>> START Raw records
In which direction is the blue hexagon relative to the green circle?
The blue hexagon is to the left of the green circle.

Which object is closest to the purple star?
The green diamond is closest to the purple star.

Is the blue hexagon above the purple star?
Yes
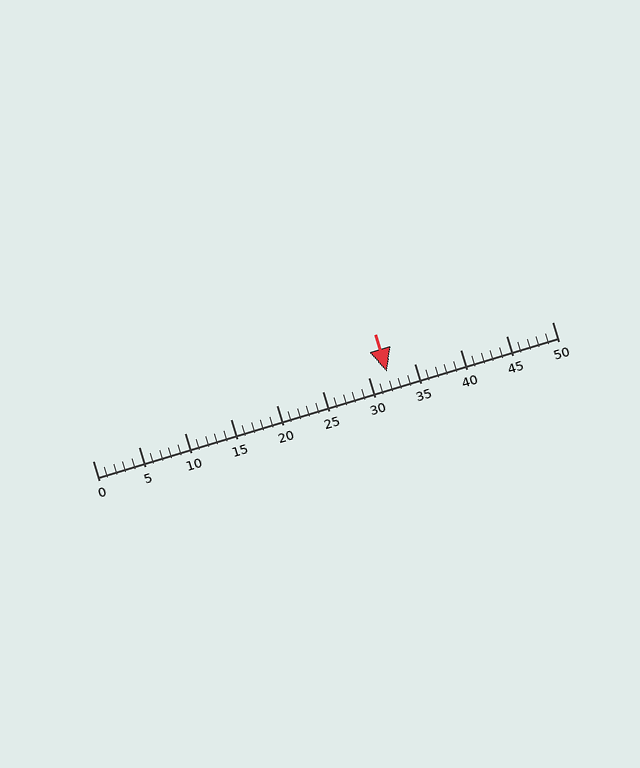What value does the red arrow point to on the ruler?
>> END Raw records
>> START Raw records
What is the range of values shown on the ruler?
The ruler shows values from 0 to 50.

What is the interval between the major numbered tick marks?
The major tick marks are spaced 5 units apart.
>> END Raw records
**Directive**: Word for word, repeat the lines above from the one with "In which direction" through the one with "What value does", and nothing beyond them. Omit the pictures.

**Task output**:
In which direction is the blue hexagon relative to the green circle?
The blue hexagon is to the left of the green circle.

Which object is closest to the purple star?
The green diamond is closest to the purple star.

Is the blue hexagon above the purple star?
Yes
What value does the red arrow point to on the ruler?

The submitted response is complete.